» **Excerpted records**
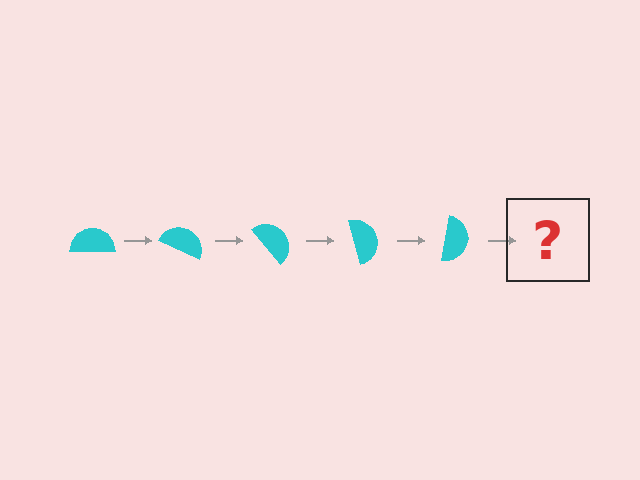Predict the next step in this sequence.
The next step is a cyan semicircle rotated 125 degrees clockwise.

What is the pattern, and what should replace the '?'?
The pattern is that the semicircle rotates 25 degrees clockwise each step. The '?' should be a cyan semicircle rotated 125 degrees clockwise.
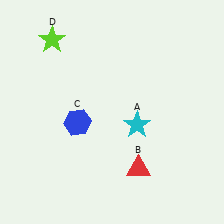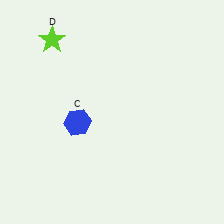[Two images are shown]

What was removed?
The cyan star (A), the red triangle (B) were removed in Image 2.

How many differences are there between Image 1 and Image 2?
There are 2 differences between the two images.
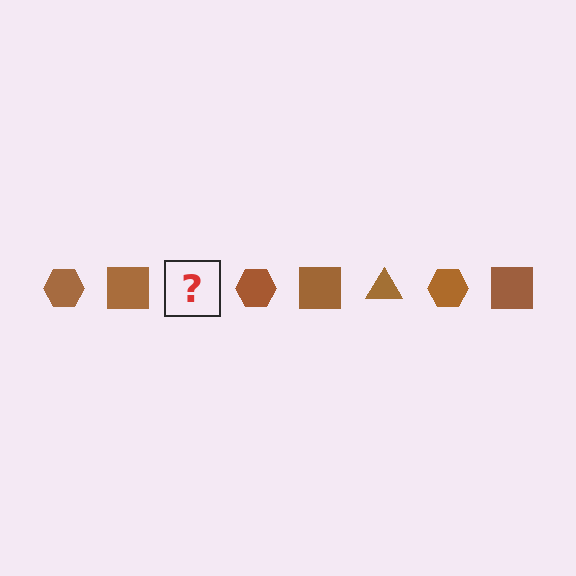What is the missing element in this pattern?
The missing element is a brown triangle.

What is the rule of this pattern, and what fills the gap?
The rule is that the pattern cycles through hexagon, square, triangle shapes in brown. The gap should be filled with a brown triangle.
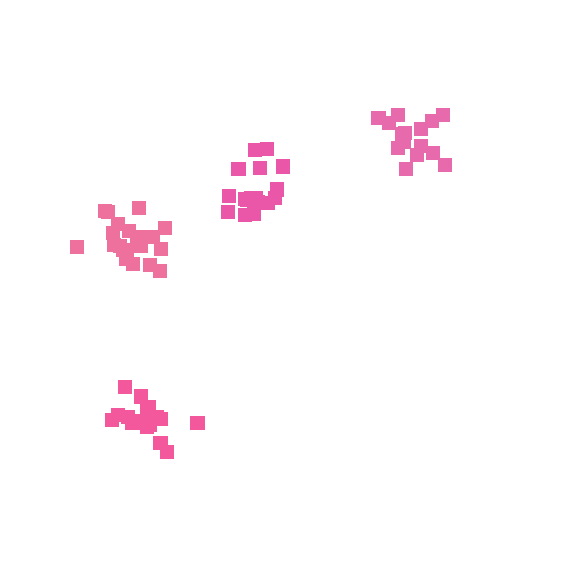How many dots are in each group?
Group 1: 17 dots, Group 2: 18 dots, Group 3: 15 dots, Group 4: 21 dots (71 total).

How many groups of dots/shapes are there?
There are 4 groups.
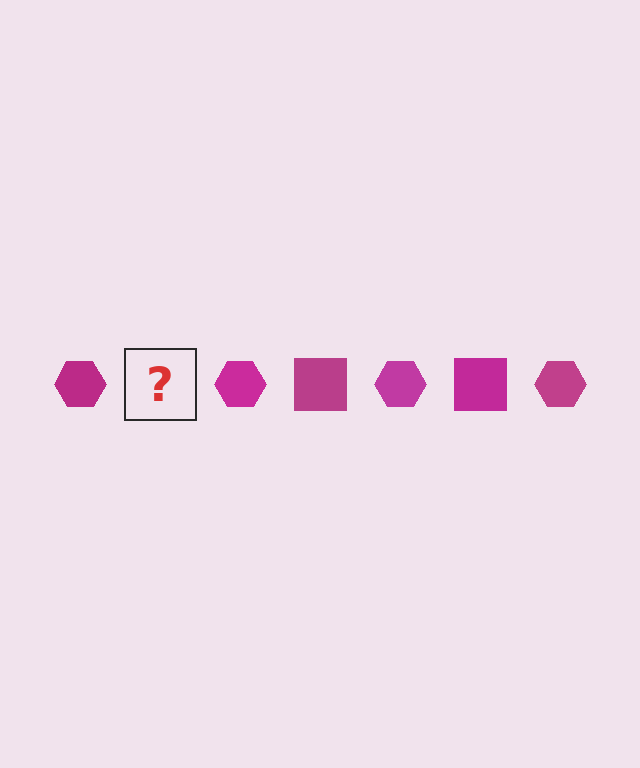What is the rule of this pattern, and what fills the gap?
The rule is that the pattern cycles through hexagon, square shapes in magenta. The gap should be filled with a magenta square.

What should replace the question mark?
The question mark should be replaced with a magenta square.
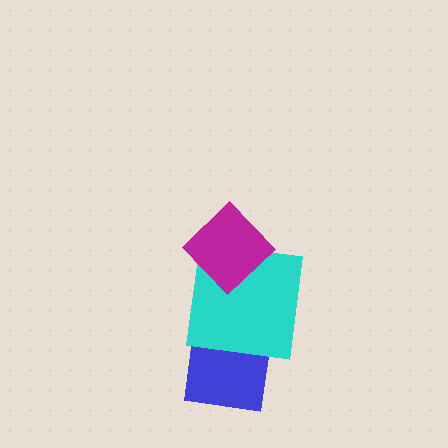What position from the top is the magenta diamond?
The magenta diamond is 1st from the top.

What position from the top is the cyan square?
The cyan square is 2nd from the top.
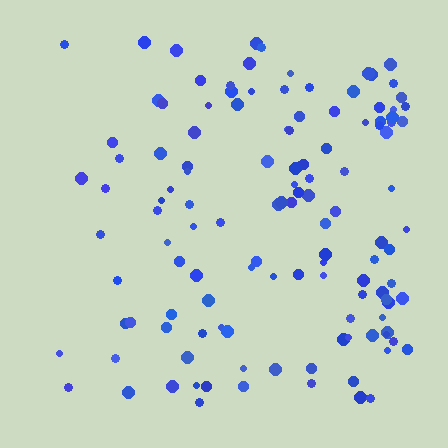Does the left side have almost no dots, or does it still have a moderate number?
Still a moderate number, just noticeably fewer than the right.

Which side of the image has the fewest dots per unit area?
The left.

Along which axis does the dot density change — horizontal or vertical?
Horizontal.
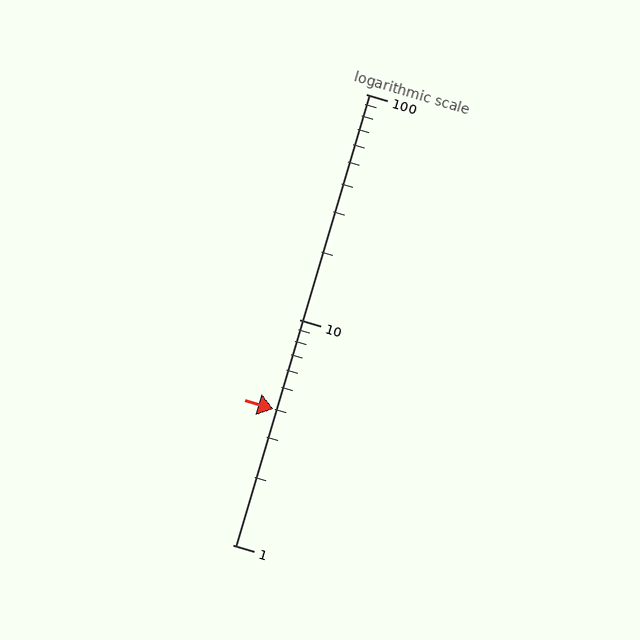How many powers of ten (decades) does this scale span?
The scale spans 2 decades, from 1 to 100.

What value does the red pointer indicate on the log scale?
The pointer indicates approximately 4.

» **Aim**
Quote the entries in full. Any image among them is to be omitted from the copy.

» **The completed task**
Predict the next step in this sequence.
The next step is a cyan semicircle rotated 125 degrees clockwise.

What is the pattern, and what should replace the '?'?
The pattern is that the semicircle rotates 25 degrees clockwise each step. The '?' should be a cyan semicircle rotated 125 degrees clockwise.
[Two images are shown]

What was removed?
The cyan star (A), the red triangle (B) were removed in Image 2.

How many differences are there between Image 1 and Image 2?
There are 2 differences between the two images.
What is the missing element in this pattern?
The missing element is a brown triangle.

What is the rule of this pattern, and what fills the gap?
The rule is that the pattern cycles through hexagon, square, triangle shapes in brown. The gap should be filled with a brown triangle.
How many dots are in each group?
Group 1: 17 dots, Group 2: 18 dots, Group 3: 15 dots, Group 4: 21 dots (71 total).

How many groups of dots/shapes are there?
There are 4 groups.
What is the rule of this pattern, and what fills the gap?
The rule is that the pattern cycles through hexagon, square shapes in magenta. The gap should be filled with a magenta square.

What should replace the question mark?
The question mark should be replaced with a magenta square.
What position from the top is the magenta diamond?
The magenta diamond is 1st from the top.

What position from the top is the cyan square?
The cyan square is 2nd from the top.
Does the left side have almost no dots, or does it still have a moderate number?
Still a moderate number, just noticeably fewer than the right.

Which side of the image has the fewest dots per unit area?
The left.

Along which axis does the dot density change — horizontal or vertical?
Horizontal.
How many powers of ten (decades) does this scale span?
The scale spans 2 decades, from 1 to 100.

What value does the red pointer indicate on the log scale?
The pointer indicates approximately 4.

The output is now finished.